(Requirement) An exact transcript is required of the lines below, from the one containing "Is the cyan square above the orange hexagon?" through the very last; leave every picture out of it.

(Data for processing)

_____

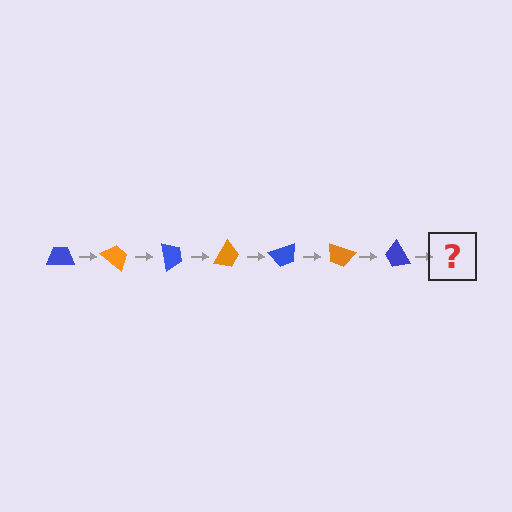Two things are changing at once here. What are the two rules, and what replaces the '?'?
The two rules are that it rotates 40 degrees clockwise each step and the color cycles through blue and orange. The '?' should be an orange trapezoid, rotated 280 degrees clockwise from the start.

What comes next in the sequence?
The next element should be an orange trapezoid, rotated 280 degrees clockwise from the start.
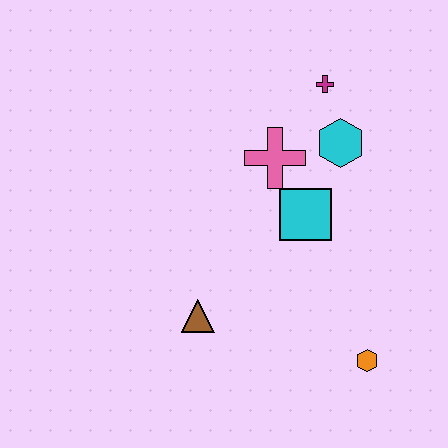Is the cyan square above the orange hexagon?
Yes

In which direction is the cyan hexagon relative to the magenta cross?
The cyan hexagon is below the magenta cross.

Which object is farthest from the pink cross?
The orange hexagon is farthest from the pink cross.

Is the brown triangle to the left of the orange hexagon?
Yes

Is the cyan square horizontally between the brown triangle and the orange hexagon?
Yes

_____

(Exercise answer)
Is the cyan square above the orange hexagon?
Yes

In which direction is the cyan hexagon relative to the magenta cross?
The cyan hexagon is below the magenta cross.

Which object is farthest from the pink cross?
The orange hexagon is farthest from the pink cross.

Is the brown triangle to the left of the orange hexagon?
Yes

Is the cyan square horizontally between the brown triangle and the orange hexagon?
Yes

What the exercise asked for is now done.